(Dataset items)
* * * *

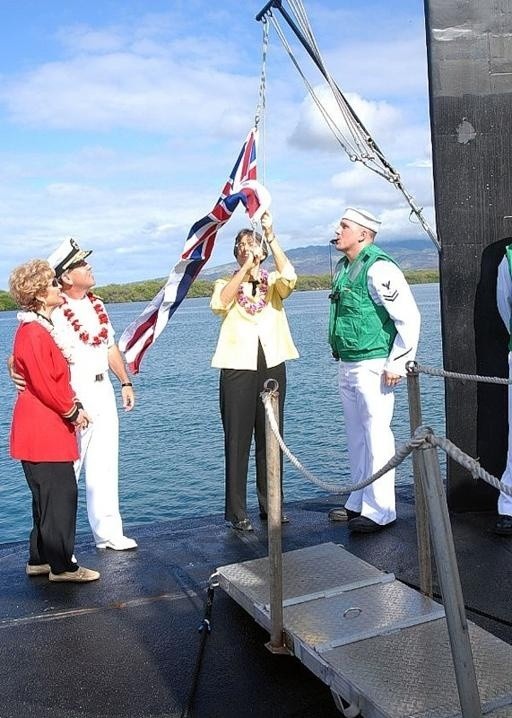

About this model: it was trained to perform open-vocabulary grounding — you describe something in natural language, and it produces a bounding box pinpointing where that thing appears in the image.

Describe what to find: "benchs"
[116,126,271,375]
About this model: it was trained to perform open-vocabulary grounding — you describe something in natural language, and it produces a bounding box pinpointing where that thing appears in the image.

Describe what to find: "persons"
[498,245,512,531]
[10,237,139,551]
[328,205,421,532]
[209,210,300,531]
[10,259,99,582]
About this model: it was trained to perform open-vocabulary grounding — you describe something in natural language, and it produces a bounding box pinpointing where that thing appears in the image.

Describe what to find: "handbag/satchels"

* * * *

## Aim
Copy out every line of the entries above word for word, leaving out the pictures.

## Task response
About this model: it was trained to perform open-vocabulary grounding — you describe something in natural language, and it produces a bounding box pinpointing where that thing appears in the image.

Describe what to find: "benchs"
[116,126,271,375]
About this model: it was trained to perform open-vocabulary grounding — you describe something in natural language, and it produces a bounding box pinpointing where that thing appears in the image.

Describe what to find: "persons"
[498,245,512,531]
[10,237,139,551]
[328,205,421,532]
[209,210,300,531]
[10,259,99,582]
About this model: it was trained to perform open-vocabulary grounding — you describe something in natural language, and it produces a bounding box pinpointing where that thing appears in the image.

Describe what to find: "handbag/satchels"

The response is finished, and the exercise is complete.